__PROBLEM TO SOLVE__:
From the line containing "Which vertex has the largest interior angle?" to the last line of the data below, copy everything exactly and nothing else; pictures stay out.

BEGIN SOURCE DATA

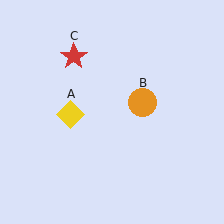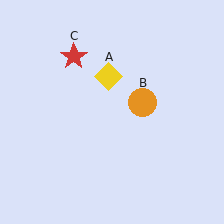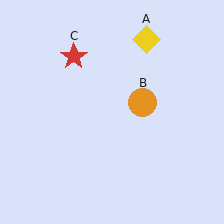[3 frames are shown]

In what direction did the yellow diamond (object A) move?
The yellow diamond (object A) moved up and to the right.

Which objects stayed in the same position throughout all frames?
Orange circle (object B) and red star (object C) remained stationary.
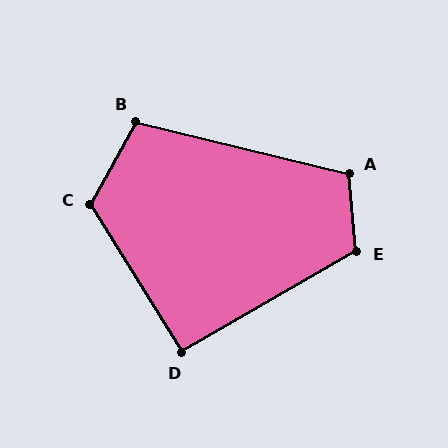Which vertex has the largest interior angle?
C, at approximately 120 degrees.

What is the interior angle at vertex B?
Approximately 105 degrees (obtuse).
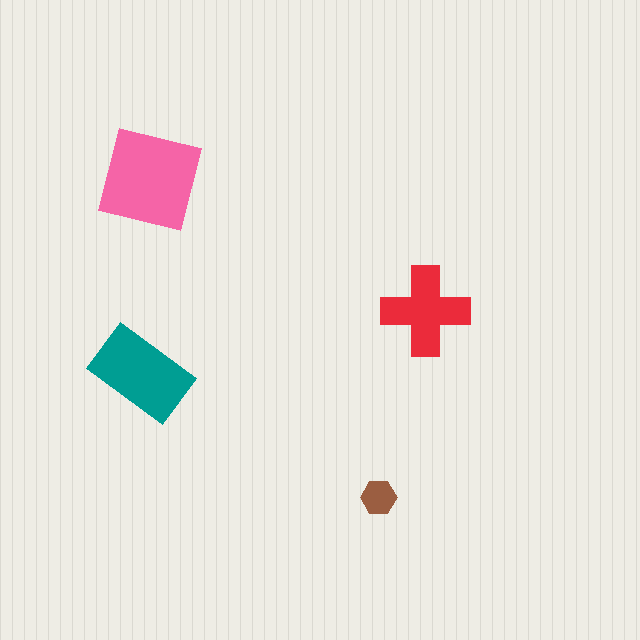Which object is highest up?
The pink square is topmost.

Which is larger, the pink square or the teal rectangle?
The pink square.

END SOURCE DATA

__RESPONSE TO THE TASK__:
Which vertex has the largest interior angle?
C, at approximately 120 degrees.

What is the interior angle at vertex B?
Approximately 105 degrees (obtuse).
Which object is highest up?
The pink square is topmost.

Which is larger, the pink square or the teal rectangle?
The pink square.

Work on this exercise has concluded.